Records for this exercise
--------------------

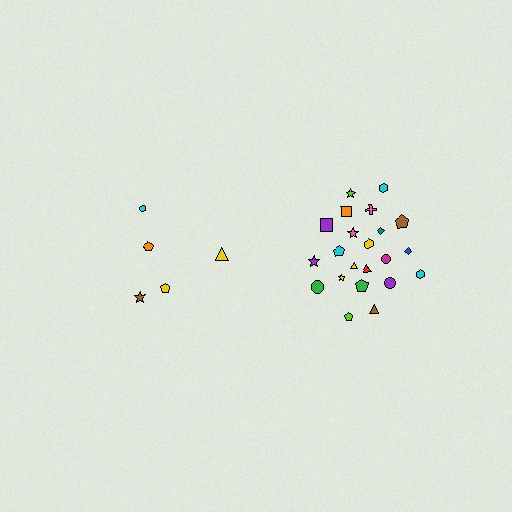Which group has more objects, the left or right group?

--------------------

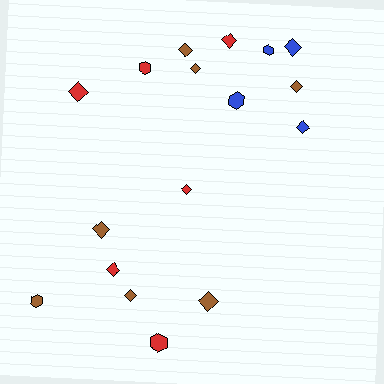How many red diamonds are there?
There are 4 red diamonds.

--------------------

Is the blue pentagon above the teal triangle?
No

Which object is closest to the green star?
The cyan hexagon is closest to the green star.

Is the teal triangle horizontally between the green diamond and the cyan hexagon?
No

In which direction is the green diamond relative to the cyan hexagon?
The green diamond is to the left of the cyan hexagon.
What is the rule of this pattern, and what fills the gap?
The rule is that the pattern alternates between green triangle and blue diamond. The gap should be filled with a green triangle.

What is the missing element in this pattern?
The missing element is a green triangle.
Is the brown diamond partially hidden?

--------------------

Everything from the line with "In which direction" through the line with "Is the brown diamond partially hidden?" is to be output exactly; leave out all other lines.

Reply
In which direction is the green diamond relative to the cyan hexagon?
The green diamond is to the left of the cyan hexagon.
What is the rule of this pattern, and what fills the gap?
The rule is that the pattern alternates between green triangle and blue diamond. The gap should be filled with a green triangle.

What is the missing element in this pattern?
The missing element is a green triangle.
Is the brown diamond partially hidden?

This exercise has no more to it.